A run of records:
◆ ◆ ◆ ◆ ◆
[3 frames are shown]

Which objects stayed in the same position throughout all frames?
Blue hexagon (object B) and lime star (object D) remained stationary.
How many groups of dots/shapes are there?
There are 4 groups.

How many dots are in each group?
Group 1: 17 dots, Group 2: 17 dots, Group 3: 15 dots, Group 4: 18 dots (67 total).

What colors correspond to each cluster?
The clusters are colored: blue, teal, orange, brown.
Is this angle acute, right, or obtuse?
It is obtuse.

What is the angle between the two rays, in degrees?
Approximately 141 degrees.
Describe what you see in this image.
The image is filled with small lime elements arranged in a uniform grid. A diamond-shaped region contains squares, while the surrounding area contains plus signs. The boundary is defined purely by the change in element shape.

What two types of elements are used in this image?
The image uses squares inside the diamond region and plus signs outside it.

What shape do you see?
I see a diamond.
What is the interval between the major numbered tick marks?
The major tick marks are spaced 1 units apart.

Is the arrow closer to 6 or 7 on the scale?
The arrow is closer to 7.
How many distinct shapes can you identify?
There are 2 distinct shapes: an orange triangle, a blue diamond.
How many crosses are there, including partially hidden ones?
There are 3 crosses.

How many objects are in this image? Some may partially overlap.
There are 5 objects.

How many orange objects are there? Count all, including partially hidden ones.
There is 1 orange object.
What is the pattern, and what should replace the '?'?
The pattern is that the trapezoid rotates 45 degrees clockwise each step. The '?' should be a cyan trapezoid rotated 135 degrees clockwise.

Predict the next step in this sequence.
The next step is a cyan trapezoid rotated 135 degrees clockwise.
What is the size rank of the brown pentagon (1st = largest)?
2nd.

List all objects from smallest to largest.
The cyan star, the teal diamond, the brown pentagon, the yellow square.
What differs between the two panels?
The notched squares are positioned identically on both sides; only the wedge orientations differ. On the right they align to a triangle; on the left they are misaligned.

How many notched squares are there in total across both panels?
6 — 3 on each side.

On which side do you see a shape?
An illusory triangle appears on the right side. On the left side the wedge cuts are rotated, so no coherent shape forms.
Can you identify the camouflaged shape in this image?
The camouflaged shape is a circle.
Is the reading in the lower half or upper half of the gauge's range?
◆ ◆ ◆ ◆ ◆
- **Job**:
Retype every record above exactly as written.

- **Exercise response**:
[3 frames are shown]

Which objects stayed in the same position throughout all frames?
Blue hexagon (object B) and lime star (object D) remained stationary.
How many groups of dots/shapes are there?
There are 4 groups.

How many dots are in each group?
Group 1: 17 dots, Group 2: 17 dots, Group 3: 15 dots, Group 4: 18 dots (67 total).

What colors correspond to each cluster?
The clusters are colored: blue, teal, orange, brown.
Is this angle acute, right, or obtuse?
It is obtuse.

What is the angle between the two rays, in degrees?
Approximately 141 degrees.
Describe what you see in this image.
The image is filled with small lime elements arranged in a uniform grid. A diamond-shaped region contains squares, while the surrounding area contains plus signs. The boundary is defined purely by the change in element shape.

What two types of elements are used in this image?
The image uses squares inside the diamond region and plus signs outside it.

What shape do you see?
I see a diamond.
What is the interval between the major numbered tick marks?
The major tick marks are spaced 1 units apart.

Is the arrow closer to 6 or 7 on the scale?
The arrow is closer to 7.
How many distinct shapes can you identify?
There are 2 distinct shapes: an orange triangle, a blue diamond.
How many crosses are there, including partially hidden ones?
There are 3 crosses.

How many objects are in this image? Some may partially overlap.
There are 5 objects.

How many orange objects are there? Count all, including partially hidden ones.
There is 1 orange object.
What is the pattern, and what should replace the '?'?
The pattern is that the trapezoid rotates 45 degrees clockwise each step. The '?' should be a cyan trapezoid rotated 135 degrees clockwise.

Predict the next step in this sequence.
The next step is a cyan trapezoid rotated 135 degrees clockwise.
What is the size rank of the brown pentagon (1st = largest)?
2nd.

List all objects from smallest to largest.
The cyan star, the teal diamond, the brown pentagon, the yellow square.
What differs between the two panels?
The notched squares are positioned identically on both sides; only the wedge orientations differ. On the right they align to a triangle; on the left they are misaligned.

How many notched squares are there in total across both panels?
6 — 3 on each side.

On which side do you see a shape?
An illusory triangle appears on the right side. On the left side the wedge cuts are rotated, so no coherent shape forms.
Can you identify the camouflaged shape in this image?
The camouflaged shape is a circle.
Is the reading in the lower half or upper half of the gauge's range?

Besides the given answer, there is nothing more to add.